> _Requirements_
Copy exactly, and only, the lines from the one with "Is the purple line longer" to the end of the listing; omit pictures.

> _Supplied material_

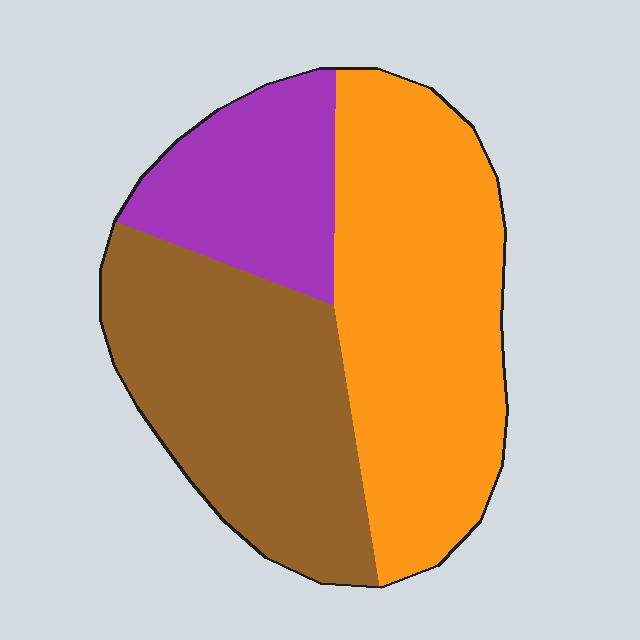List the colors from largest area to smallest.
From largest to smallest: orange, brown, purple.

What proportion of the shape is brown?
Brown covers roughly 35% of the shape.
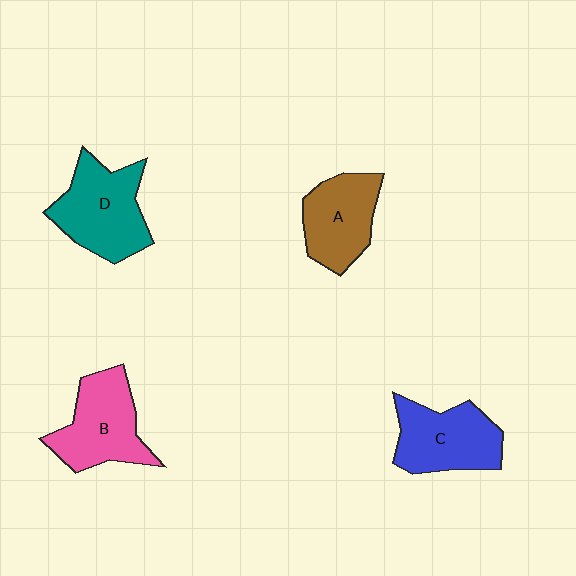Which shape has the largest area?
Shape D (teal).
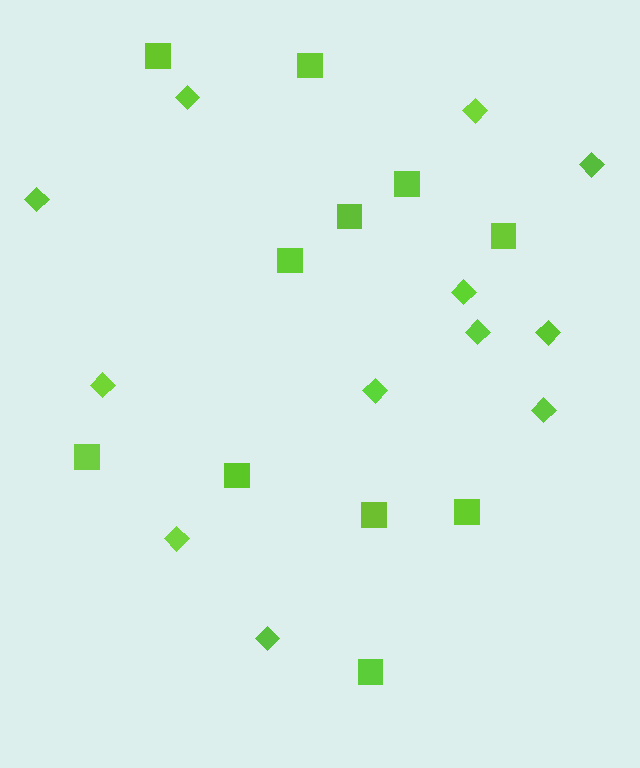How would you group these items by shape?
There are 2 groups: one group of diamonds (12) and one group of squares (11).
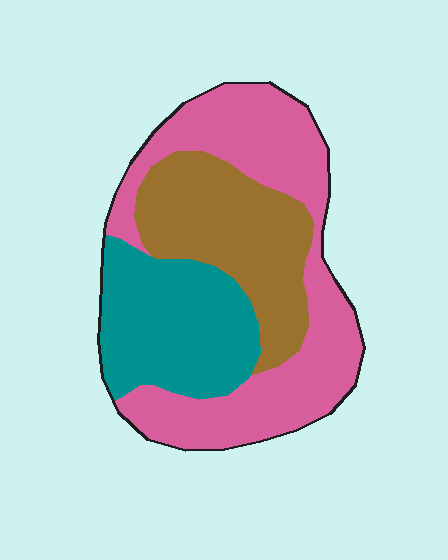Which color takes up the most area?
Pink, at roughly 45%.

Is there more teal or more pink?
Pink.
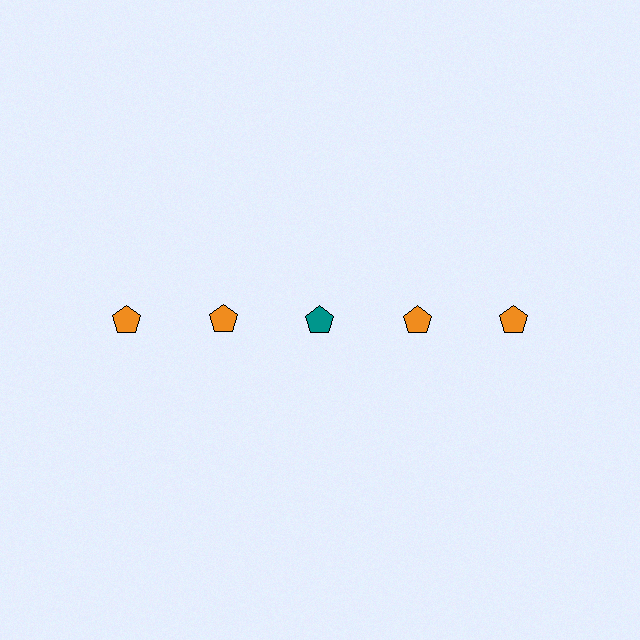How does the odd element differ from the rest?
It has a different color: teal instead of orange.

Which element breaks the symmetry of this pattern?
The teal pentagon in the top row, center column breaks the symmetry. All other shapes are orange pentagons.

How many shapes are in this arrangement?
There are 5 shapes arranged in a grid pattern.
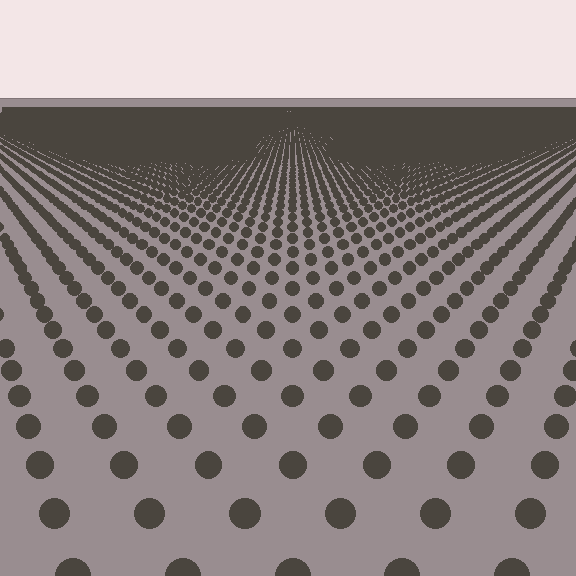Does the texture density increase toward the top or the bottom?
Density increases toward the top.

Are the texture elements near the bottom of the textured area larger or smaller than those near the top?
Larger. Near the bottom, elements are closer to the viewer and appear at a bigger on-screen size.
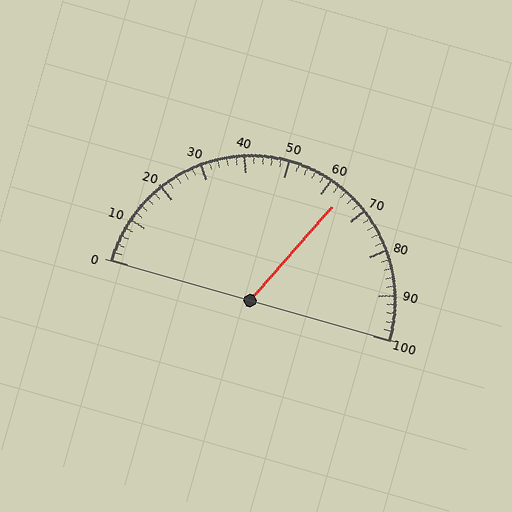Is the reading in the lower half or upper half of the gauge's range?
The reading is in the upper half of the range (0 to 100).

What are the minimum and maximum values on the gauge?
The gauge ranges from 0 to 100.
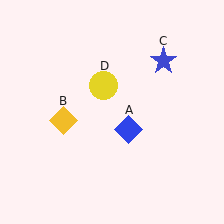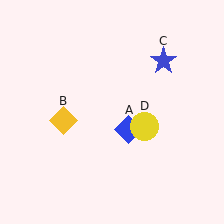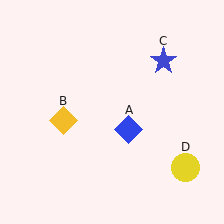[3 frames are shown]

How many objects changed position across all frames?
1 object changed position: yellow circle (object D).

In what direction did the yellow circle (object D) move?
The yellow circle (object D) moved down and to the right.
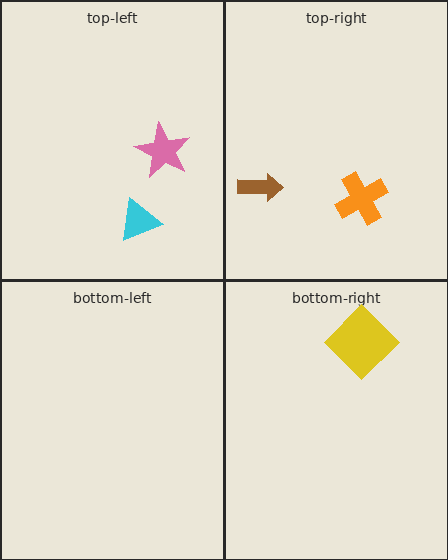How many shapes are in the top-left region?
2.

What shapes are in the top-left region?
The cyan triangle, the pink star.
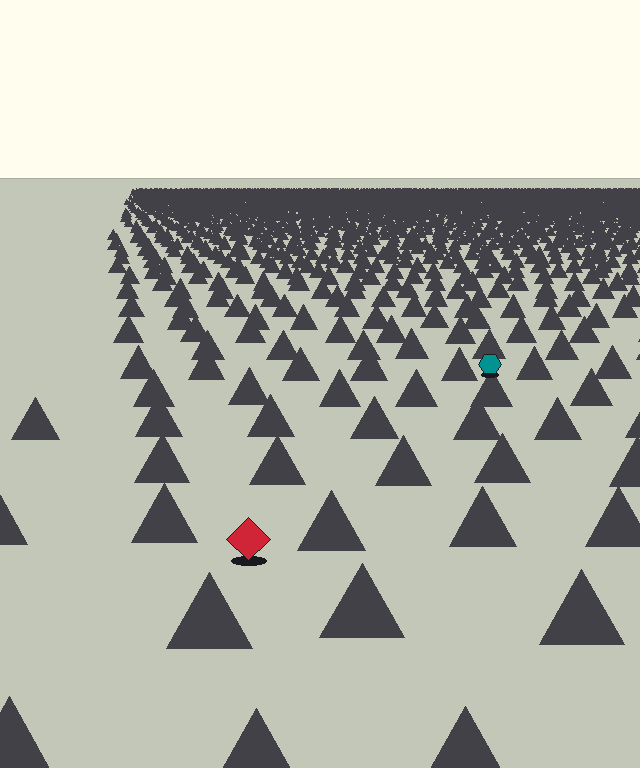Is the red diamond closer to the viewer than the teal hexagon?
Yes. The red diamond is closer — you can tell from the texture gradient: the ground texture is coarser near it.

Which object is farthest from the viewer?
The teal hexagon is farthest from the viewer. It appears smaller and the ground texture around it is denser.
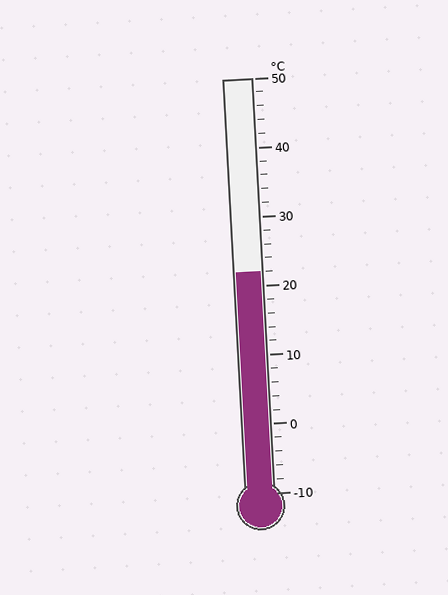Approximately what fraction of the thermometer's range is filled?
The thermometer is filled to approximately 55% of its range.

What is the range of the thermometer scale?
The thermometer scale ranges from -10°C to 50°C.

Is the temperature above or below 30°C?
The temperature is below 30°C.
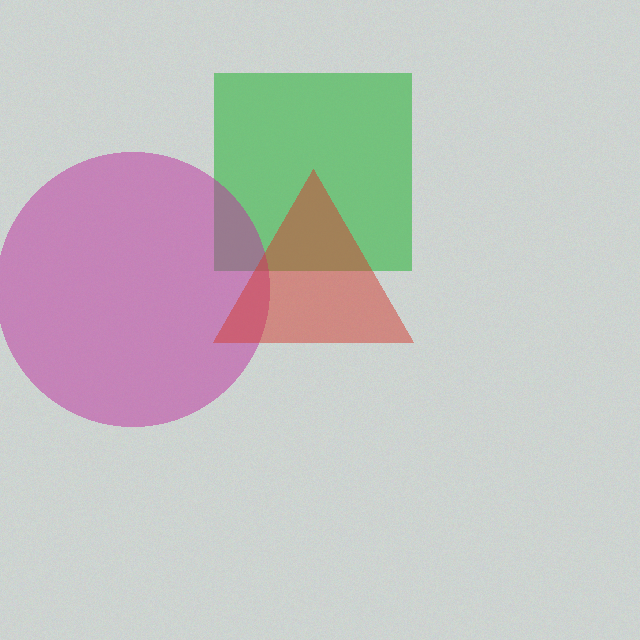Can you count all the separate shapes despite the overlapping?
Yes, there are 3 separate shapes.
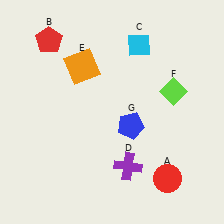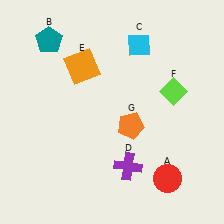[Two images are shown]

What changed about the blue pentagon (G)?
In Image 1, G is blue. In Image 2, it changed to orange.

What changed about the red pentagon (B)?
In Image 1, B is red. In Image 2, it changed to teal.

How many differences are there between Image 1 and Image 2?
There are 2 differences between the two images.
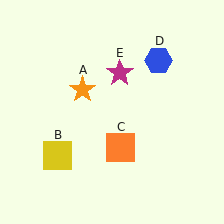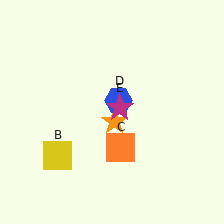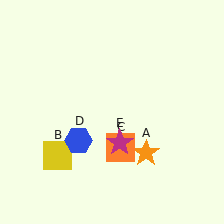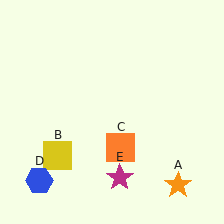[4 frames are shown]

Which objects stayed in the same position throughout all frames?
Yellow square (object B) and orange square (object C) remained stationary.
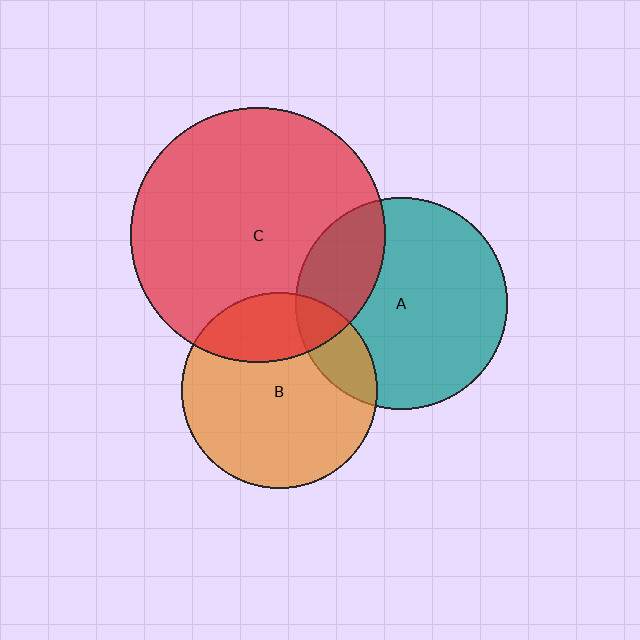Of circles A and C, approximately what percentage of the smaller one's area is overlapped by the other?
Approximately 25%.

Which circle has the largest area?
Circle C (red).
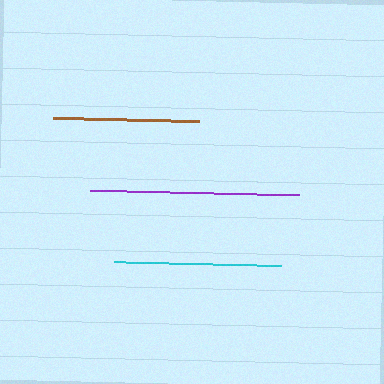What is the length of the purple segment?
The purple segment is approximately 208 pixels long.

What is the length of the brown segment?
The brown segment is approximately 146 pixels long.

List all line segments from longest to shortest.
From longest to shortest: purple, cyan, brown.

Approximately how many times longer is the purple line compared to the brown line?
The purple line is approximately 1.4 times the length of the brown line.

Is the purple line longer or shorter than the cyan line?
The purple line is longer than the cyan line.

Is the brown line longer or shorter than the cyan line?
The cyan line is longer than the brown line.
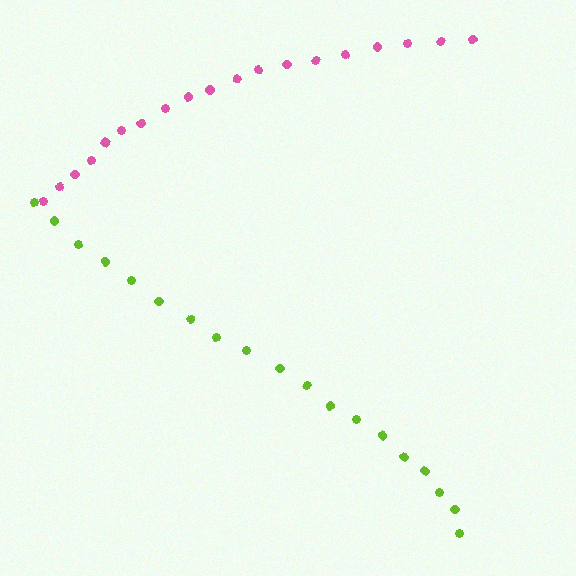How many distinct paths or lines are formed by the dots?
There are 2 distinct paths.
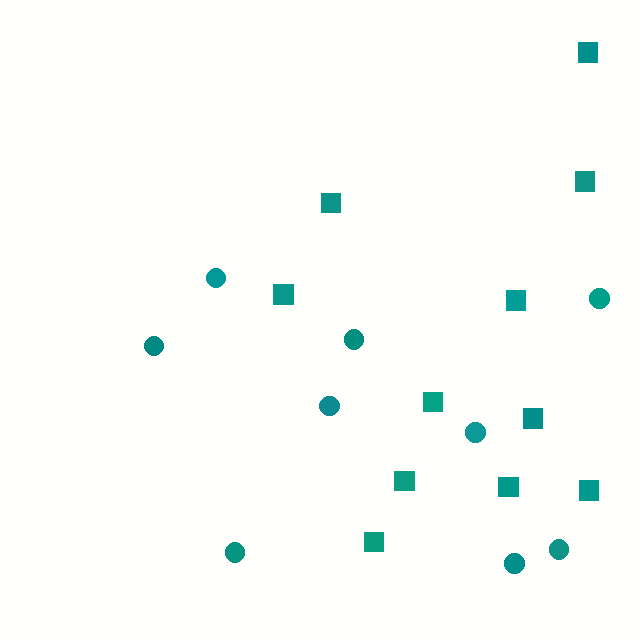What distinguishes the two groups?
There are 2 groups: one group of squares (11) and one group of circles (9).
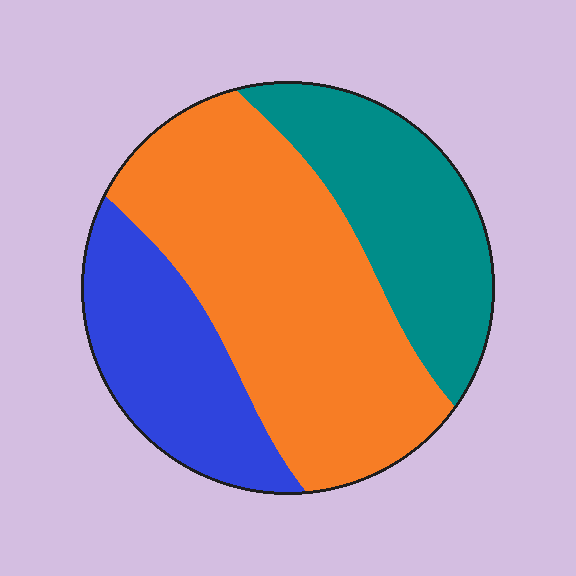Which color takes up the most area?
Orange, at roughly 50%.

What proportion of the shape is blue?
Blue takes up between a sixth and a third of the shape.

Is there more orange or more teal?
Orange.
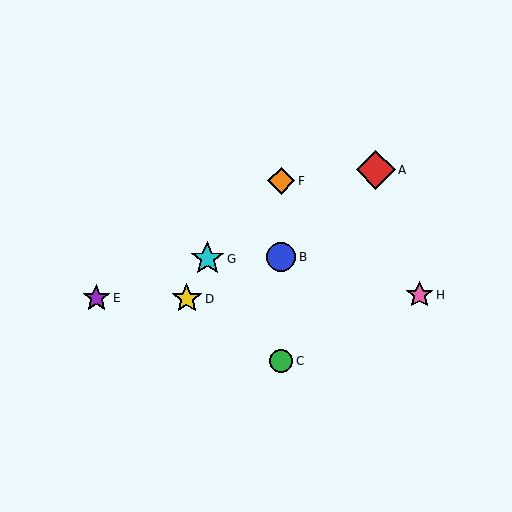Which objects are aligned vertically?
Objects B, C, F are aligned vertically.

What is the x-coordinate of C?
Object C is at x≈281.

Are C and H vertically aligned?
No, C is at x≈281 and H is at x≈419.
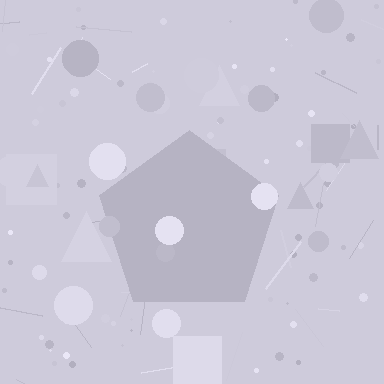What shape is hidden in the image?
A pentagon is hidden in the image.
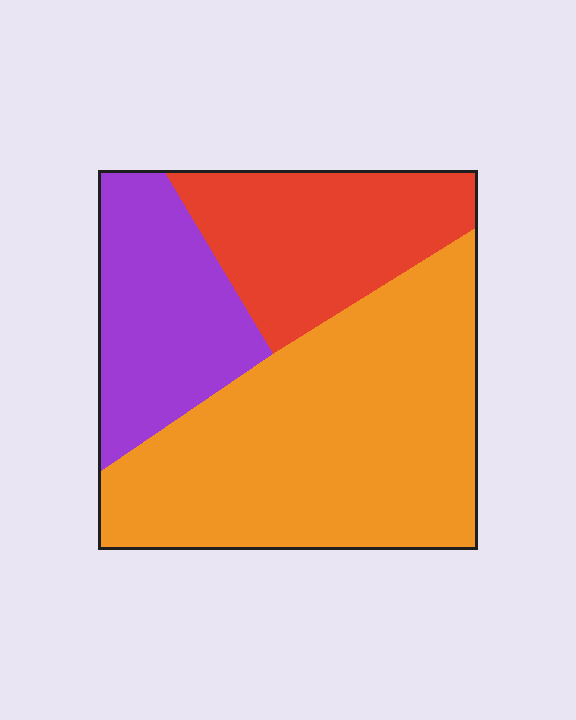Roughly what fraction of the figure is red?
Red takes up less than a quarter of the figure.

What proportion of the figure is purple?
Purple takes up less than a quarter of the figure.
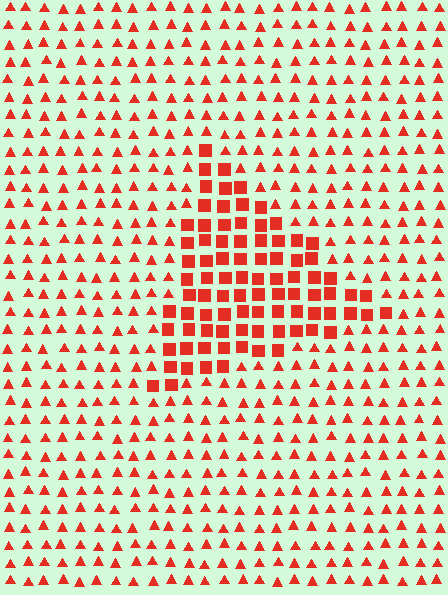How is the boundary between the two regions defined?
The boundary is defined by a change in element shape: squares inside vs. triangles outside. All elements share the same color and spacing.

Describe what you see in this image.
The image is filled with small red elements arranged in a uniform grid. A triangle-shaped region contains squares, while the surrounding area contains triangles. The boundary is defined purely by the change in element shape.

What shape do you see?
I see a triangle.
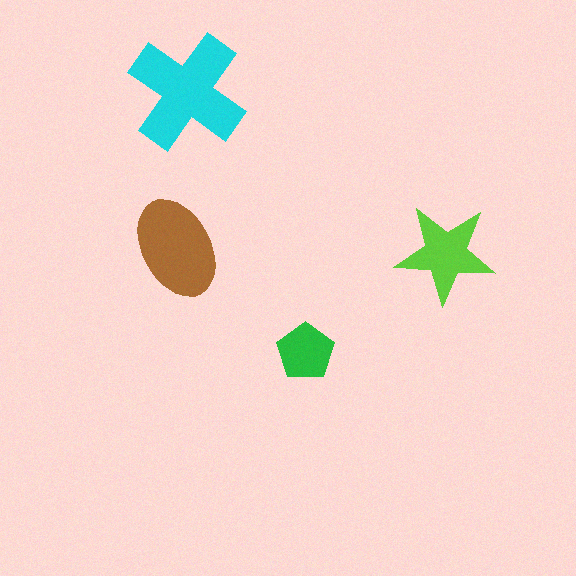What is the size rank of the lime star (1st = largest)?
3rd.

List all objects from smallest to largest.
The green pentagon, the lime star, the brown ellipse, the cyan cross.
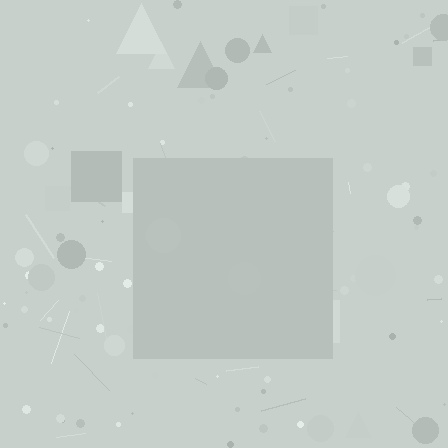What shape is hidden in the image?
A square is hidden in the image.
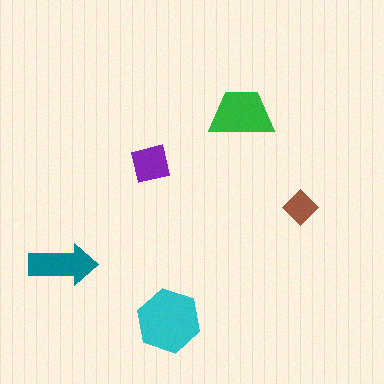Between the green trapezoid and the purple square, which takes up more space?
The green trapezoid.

> _Response below_
Is the purple line longer or shorter than the cyan line?
The purple line is longer than the cyan line.

Is the brown line longer or shorter than the cyan line?
The cyan line is longer than the brown line.
How many distinct paths or lines are formed by the dots?
There are 2 distinct paths.
What distinguishes the two groups?
There are 2 groups: one group of squares (11) and one group of circles (9).
Which color takes up the most area?
Orange, at roughly 50%.

What proportion of the shape is blue?
Blue takes up between a sixth and a third of the shape.

Is there more orange or more teal?
Orange.
Which objects are aligned vertically?
Objects B, C, F are aligned vertically.

What is the x-coordinate of C?
Object C is at x≈281.

Are C and H vertically aligned?
No, C is at x≈281 and H is at x≈419.
What shape is hidden in the image?
A pentagon is hidden in the image.
Roughly what fraction of the figure is red?
Red takes up less than a quarter of the figure.

What proportion of the figure is purple?
Purple takes up less than a quarter of the figure.
How is the boundary between the two regions defined?
The boundary is defined by a change in element shape: squares inside vs. triangles outside. All elements share the same color and spacing.

Describe what you see in this image.
The image is filled with small red elements arranged in a uniform grid. A triangle-shaped region contains squares, while the surrounding area contains triangles. The boundary is defined purely by the change in element shape.

What shape do you see?
I see a triangle.
What is the size rank of the lime star (1st = largest)?
3rd.

List all objects from smallest to largest.
The green pentagon, the lime star, the brown ellipse, the cyan cross.
What shape is hidden in the image?
A square is hidden in the image.
Between the green trapezoid and the purple square, which takes up more space?
The green trapezoid.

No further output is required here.